#### WHAT THIS TASK INVOLVES:
Repeat the listing in full, preserving every character.

#### DATA LISTING:
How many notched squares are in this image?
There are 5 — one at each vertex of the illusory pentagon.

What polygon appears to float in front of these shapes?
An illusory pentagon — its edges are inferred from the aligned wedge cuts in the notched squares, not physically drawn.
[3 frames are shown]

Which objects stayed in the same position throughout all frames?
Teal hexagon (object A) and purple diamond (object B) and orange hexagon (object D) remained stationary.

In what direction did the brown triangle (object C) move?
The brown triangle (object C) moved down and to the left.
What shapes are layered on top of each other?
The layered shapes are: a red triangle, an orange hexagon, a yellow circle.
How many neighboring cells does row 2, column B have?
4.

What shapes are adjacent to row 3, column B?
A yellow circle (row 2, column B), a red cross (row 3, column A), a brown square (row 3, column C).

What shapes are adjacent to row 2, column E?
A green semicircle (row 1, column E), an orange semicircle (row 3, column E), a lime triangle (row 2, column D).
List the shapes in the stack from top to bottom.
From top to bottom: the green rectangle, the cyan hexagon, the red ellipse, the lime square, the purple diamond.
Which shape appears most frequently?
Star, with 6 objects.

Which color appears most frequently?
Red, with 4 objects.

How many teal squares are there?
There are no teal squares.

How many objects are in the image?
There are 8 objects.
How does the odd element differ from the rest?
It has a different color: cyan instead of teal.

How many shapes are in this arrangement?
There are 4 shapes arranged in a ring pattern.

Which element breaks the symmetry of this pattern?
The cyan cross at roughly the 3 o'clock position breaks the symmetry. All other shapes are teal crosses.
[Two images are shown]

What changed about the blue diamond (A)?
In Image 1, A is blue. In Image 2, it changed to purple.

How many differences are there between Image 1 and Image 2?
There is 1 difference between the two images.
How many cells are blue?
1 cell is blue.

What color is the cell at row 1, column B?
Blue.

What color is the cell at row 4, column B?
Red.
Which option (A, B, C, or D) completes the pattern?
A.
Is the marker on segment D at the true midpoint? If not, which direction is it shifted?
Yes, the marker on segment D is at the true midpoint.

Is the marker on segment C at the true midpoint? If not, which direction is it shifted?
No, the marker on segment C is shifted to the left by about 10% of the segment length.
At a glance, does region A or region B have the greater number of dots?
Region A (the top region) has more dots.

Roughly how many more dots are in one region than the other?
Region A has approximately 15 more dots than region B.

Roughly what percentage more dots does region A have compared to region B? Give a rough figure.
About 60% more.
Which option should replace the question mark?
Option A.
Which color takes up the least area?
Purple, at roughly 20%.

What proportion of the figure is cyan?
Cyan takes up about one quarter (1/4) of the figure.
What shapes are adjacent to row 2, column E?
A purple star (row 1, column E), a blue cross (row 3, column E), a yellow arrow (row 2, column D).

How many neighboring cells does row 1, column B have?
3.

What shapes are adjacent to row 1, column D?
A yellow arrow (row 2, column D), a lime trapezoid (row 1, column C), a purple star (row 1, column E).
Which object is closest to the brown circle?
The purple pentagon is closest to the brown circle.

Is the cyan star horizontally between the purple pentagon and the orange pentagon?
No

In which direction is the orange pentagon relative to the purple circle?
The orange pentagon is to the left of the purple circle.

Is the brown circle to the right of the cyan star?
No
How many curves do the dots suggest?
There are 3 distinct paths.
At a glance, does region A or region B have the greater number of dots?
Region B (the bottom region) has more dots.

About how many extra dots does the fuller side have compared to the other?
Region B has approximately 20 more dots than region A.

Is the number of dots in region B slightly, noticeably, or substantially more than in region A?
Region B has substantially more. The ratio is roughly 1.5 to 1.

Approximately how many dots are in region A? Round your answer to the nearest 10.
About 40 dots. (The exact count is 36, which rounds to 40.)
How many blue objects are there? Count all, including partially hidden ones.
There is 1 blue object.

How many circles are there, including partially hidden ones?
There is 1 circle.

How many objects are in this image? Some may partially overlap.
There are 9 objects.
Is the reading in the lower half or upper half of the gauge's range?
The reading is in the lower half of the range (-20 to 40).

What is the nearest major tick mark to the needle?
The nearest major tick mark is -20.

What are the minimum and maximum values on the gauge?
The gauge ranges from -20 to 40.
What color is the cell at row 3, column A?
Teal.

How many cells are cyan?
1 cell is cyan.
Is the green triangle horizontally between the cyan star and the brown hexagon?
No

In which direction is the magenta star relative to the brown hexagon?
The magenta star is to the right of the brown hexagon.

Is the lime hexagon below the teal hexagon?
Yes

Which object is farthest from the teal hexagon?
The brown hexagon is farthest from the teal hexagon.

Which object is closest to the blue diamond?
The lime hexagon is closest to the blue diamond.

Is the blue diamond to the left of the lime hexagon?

#### WRITTEN ANSWER:
How many notched squares are in this image?
There are 5 — one at each vertex of the illusory pentagon.

What polygon appears to float in front of these shapes?
An illusory pentagon — its edges are inferred from the aligned wedge cuts in the notched squares, not physically drawn.
[3 frames are shown]

Which objects stayed in the same position throughout all frames?
Teal hexagon (object A) and purple diamond (object B) and orange hexagon (object D) remained stationary.

In what direction did the brown triangle (object C) move?
The brown triangle (object C) moved down and to the left.
What shapes are layered on top of each other?
The layered shapes are: a red triangle, an orange hexagon, a yellow circle.
How many neighboring cells does row 2, column B have?
4.

What shapes are adjacent to row 3, column B?
A yellow circle (row 2, column B), a red cross (row 3, column A), a brown square (row 3, column C).

What shapes are adjacent to row 2, column E?
A green semicircle (row 1, column E), an orange semicircle (row 3, column E), a lime triangle (row 2, column D).
List the shapes in the stack from top to bottom.
From top to bottom: the green rectangle, the cyan hexagon, the red ellipse, the lime square, the purple diamond.
Which shape appears most frequently?
Star, with 6 objects.

Which color appears most frequently?
Red, with 4 objects.

How many teal squares are there?
There are no teal squares.

How many objects are in the image?
There are 8 objects.
How does the odd element differ from the rest?
It has a different color: cyan instead of teal.

How many shapes are in this arrangement?
There are 4 shapes arranged in a ring pattern.

Which element breaks the symmetry of this pattern?
The cyan cross at roughly the 3 o'clock position breaks the symmetry. All other shapes are teal crosses.
[Two images are shown]

What changed about the blue diamond (A)?
In Image 1, A is blue. In Image 2, it changed to purple.

How many differences are there between Image 1 and Image 2?
There is 1 difference between the two images.
How many cells are blue?
1 cell is blue.

What color is the cell at row 1, column B?
Blue.

What color is the cell at row 4, column B?
Red.
Which option (A, B, C, or D) completes the pattern?
A.
Is the marker on segment D at the true midpoint? If not, which direction is it shifted?
Yes, the marker on segment D is at the true midpoint.

Is the marker on segment C at the true midpoint? If not, which direction is it shifted?
No, the marker on segment C is shifted to the left by about 10% of the segment length.
At a glance, does region A or region B have the greater number of dots?
Region A (the top region) has more dots.

Roughly how many more dots are in one region than the other?
Region A has approximately 15 more dots than region B.

Roughly what percentage more dots does region A have compared to region B? Give a rough figure.
About 60% more.
Which option should replace the question mark?
Option A.
Which color takes up the least area?
Purple, at roughly 20%.

What proportion of the figure is cyan?
Cyan takes up about one quarter (1/4) of the figure.
What shapes are adjacent to row 2, column E?
A purple star (row 1, column E), a blue cross (row 3, column E), a yellow arrow (row 2, column D).

How many neighboring cells does row 1, column B have?
3.

What shapes are adjacent to row 1, column D?
A yellow arrow (row 2, column D), a lime trapezoid (row 1, column C), a purple star (row 1, column E).
Which object is closest to the brown circle?
The purple pentagon is closest to the brown circle.

Is the cyan star horizontally between the purple pentagon and the orange pentagon?
No

In which direction is the orange pentagon relative to the purple circle?
The orange pentagon is to the left of the purple circle.

Is the brown circle to the right of the cyan star?
No
How many curves do the dots suggest?
There are 3 distinct paths.
At a glance, does region A or region B have the greater number of dots?
Region B (the bottom region) has more dots.

About how many extra dots does the fuller side have compared to the other?
Region B has approximately 20 more dots than region A.

Is the number of dots in region B slightly, noticeably, or substantially more than in region A?
Region B has substantially more. The ratio is roughly 1.5 to 1.

Approximately how many dots are in region A? Round your answer to the nearest 10.
About 40 dots. (The exact count is 36, which rounds to 40.)
How many blue objects are there? Count all, including partially hidden ones.
There is 1 blue object.

How many circles are there, including partially hidden ones?
There is 1 circle.

How many objects are in this image? Some may partially overlap.
There are 9 objects.
Is the reading in the lower half or upper half of the gauge's range?
The reading is in the lower half of the range (-20 to 40).

What is the nearest major tick mark to the needle?
The nearest major tick mark is -20.

What are the minimum and maximum values on the gauge?
The gauge ranges from -20 to 40.
What color is the cell at row 3, column A?
Teal.

How many cells are cyan?
1 cell is cyan.
Is the green triangle horizontally between the cyan star and the brown hexagon?
No

In which direction is the magenta star relative to the brown hexagon?
The magenta star is to the right of the brown hexagon.

Is the lime hexagon below the teal hexagon?
Yes

Which object is farthest from the teal hexagon?
The brown hexagon is farthest from the teal hexagon.

Which object is closest to the blue diamond?
The lime hexagon is closest to the blue diamond.

Is the blue diamond to the left of the lime hexagon?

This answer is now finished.